[YOUR TASK]: Set the data down again, exactly as it reads, but without the pictures.

[STORED RECORDS]:
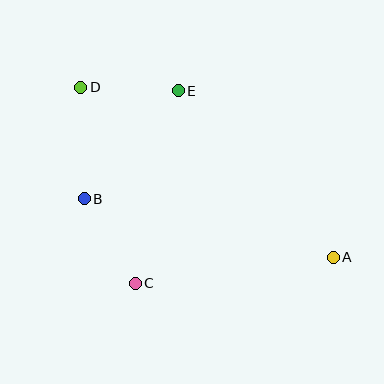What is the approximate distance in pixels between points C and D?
The distance between C and D is approximately 203 pixels.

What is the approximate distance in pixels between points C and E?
The distance between C and E is approximately 197 pixels.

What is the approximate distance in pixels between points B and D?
The distance between B and D is approximately 111 pixels.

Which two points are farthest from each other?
Points A and D are farthest from each other.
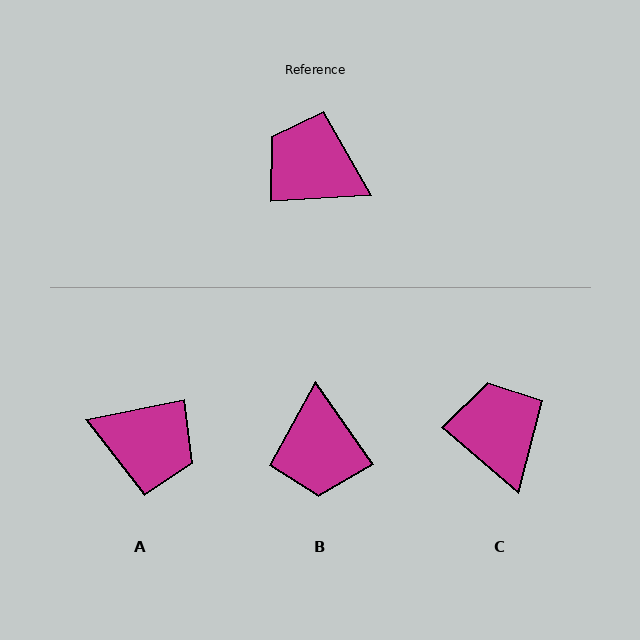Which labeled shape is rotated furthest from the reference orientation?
A, about 172 degrees away.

[OUTPUT OF THE TASK]:
What is the approximate distance in pixels between points C and D?
The distance between C and D is approximately 203 pixels.

What is the approximate distance in pixels between points C and E?
The distance between C and E is approximately 197 pixels.

What is the approximate distance in pixels between points B and D?
The distance between B and D is approximately 111 pixels.

Which two points are farthest from each other?
Points A and D are farthest from each other.
Which labeled shape is rotated furthest from the reference orientation?
A, about 172 degrees away.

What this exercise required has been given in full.